The task: Leave out the pictures and copy the remaining records exactly.

[Begin]

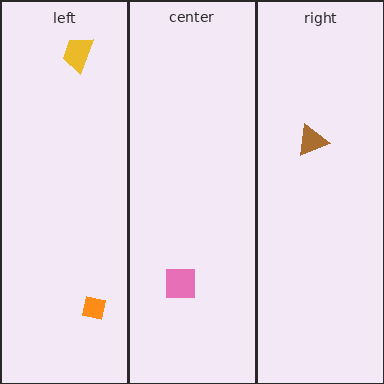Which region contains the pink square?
The center region.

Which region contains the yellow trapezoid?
The left region.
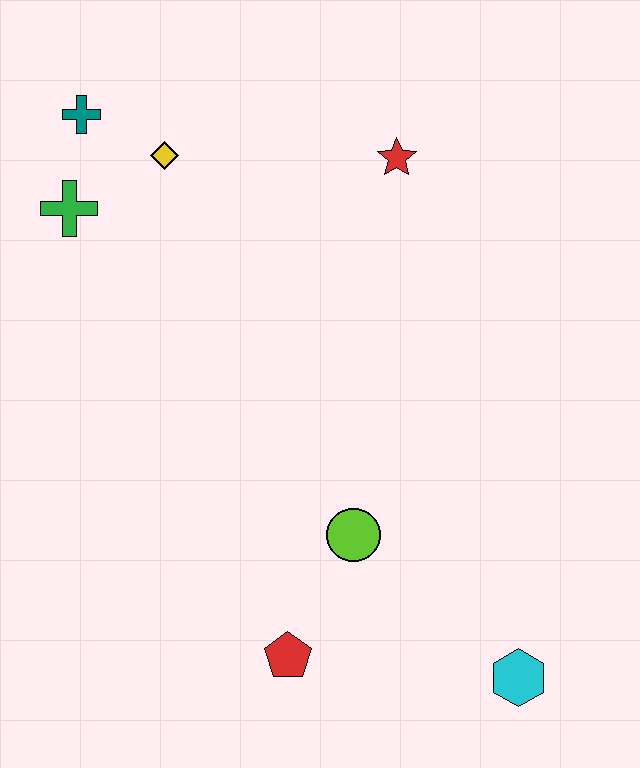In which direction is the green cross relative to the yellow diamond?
The green cross is to the left of the yellow diamond.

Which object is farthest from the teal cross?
The cyan hexagon is farthest from the teal cross.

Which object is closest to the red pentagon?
The lime circle is closest to the red pentagon.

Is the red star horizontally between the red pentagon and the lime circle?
No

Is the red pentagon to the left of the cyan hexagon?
Yes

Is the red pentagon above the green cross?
No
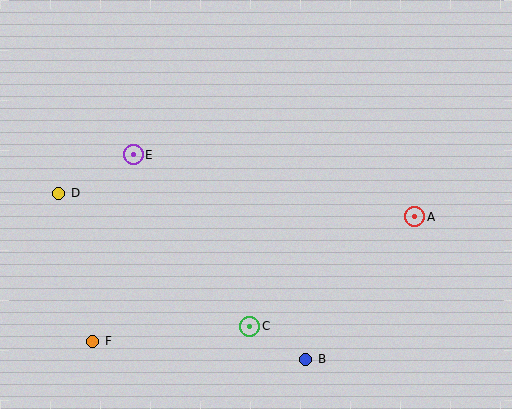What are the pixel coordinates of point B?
Point B is at (306, 359).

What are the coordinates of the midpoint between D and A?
The midpoint between D and A is at (237, 205).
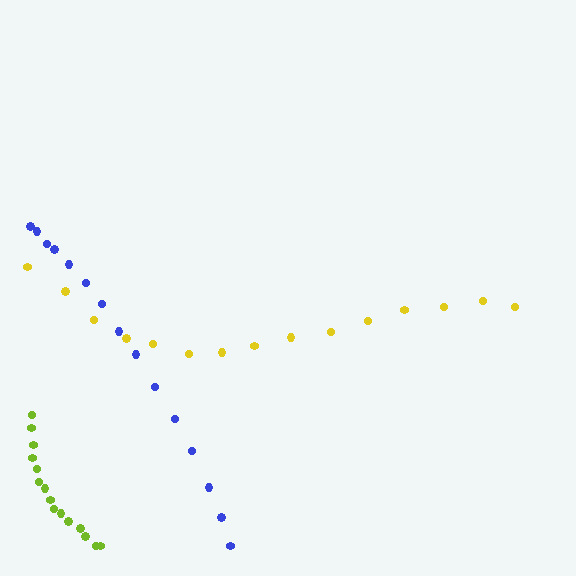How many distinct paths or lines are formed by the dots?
There are 3 distinct paths.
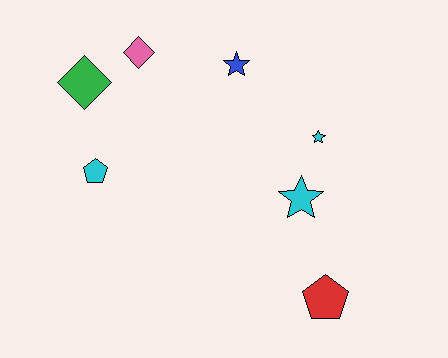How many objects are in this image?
There are 7 objects.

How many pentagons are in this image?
There are 2 pentagons.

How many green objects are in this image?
There is 1 green object.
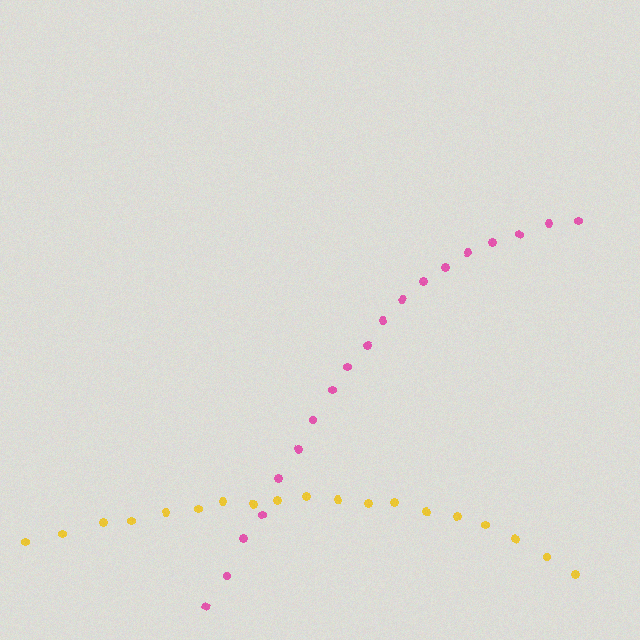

[End]

The answer:
Which region contains the pink square?
The center region.

Which region contains the yellow trapezoid?
The left region.
In which direction is the green cross relative to the yellow diamond?
The green cross is to the left of the yellow diamond.

Which object is farthest from the teal cross?
The cyan hexagon is farthest from the teal cross.

Which object is closest to the red pentagon?
The lime circle is closest to the red pentagon.

Is the red star horizontally between the red pentagon and the lime circle?
No

Is the red pentagon to the left of the cyan hexagon?
Yes

Is the red pentagon above the green cross?
No
What are the pixel coordinates of point B?
Point B is at (306, 359).

What are the coordinates of the midpoint between D and A?
The midpoint between D and A is at (237, 205).
How many distinct paths or lines are formed by the dots?
There are 3 distinct paths.
How many objects are in this image?
There are 7 objects.

How many pentagons are in this image?
There are 2 pentagons.

How many green objects are in this image?
There is 1 green object.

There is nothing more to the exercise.